[Materials provided]:
※

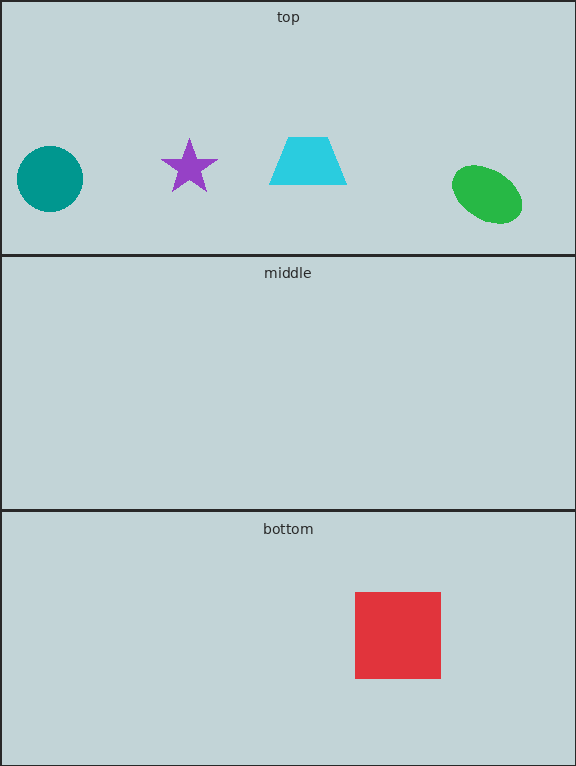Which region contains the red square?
The bottom region.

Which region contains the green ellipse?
The top region.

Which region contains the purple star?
The top region.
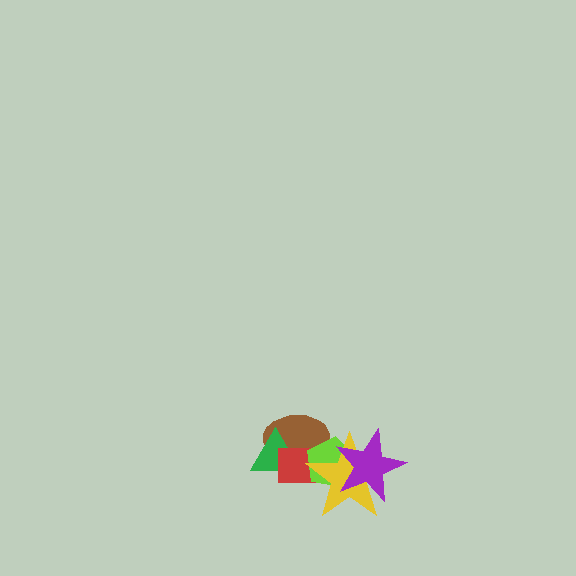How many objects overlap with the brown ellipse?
3 objects overlap with the brown ellipse.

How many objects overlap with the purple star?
2 objects overlap with the purple star.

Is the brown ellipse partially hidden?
Yes, it is partially covered by another shape.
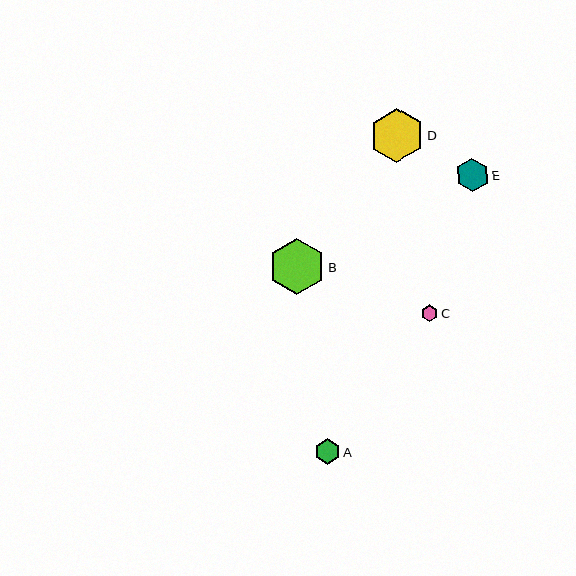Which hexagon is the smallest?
Hexagon C is the smallest with a size of approximately 17 pixels.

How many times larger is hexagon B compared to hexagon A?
Hexagon B is approximately 2.2 times the size of hexagon A.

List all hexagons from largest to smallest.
From largest to smallest: B, D, E, A, C.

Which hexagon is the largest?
Hexagon B is the largest with a size of approximately 56 pixels.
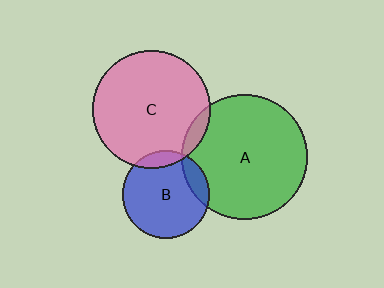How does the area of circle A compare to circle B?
Approximately 2.0 times.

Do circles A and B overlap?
Yes.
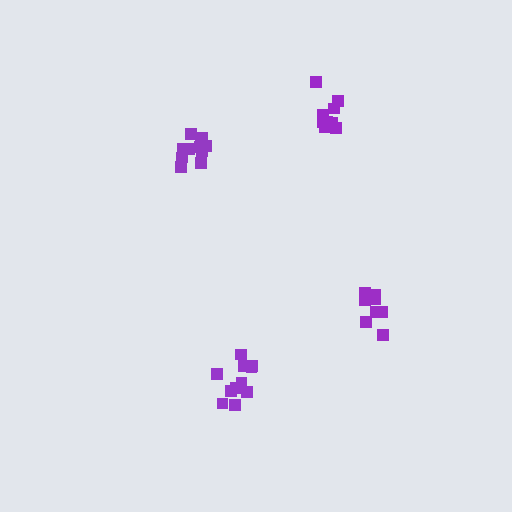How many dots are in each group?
Group 1: 10 dots, Group 2: 11 dots, Group 3: 12 dots, Group 4: 8 dots (41 total).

※

Print the complete listing exactly, apart from any pictures.

Which region contains the red square?
The bottom region.

Which region contains the green ellipse?
The top region.

Which region contains the purple star?
The top region.
How many objects overlap with the brown ellipse?
3 objects overlap with the brown ellipse.

How many objects overlap with the purple star?
2 objects overlap with the purple star.

Is the brown ellipse partially hidden?
Yes, it is partially covered by another shape.
Which hexagon is the smallest?
Hexagon C is the smallest with a size of approximately 17 pixels.

How many times larger is hexagon B compared to hexagon A?
Hexagon B is approximately 2.2 times the size of hexagon A.

List all hexagons from largest to smallest.
From largest to smallest: B, D, E, A, C.

Which hexagon is the largest?
Hexagon B is the largest with a size of approximately 56 pixels.
How does the area of circle A compare to circle B?
Approximately 2.0 times.

Do circles A and B overlap?
Yes.
How many dots are in each group?
Group 1: 10 dots, Group 2: 11 dots, Group 3: 12 dots, Group 4: 8 dots (41 total).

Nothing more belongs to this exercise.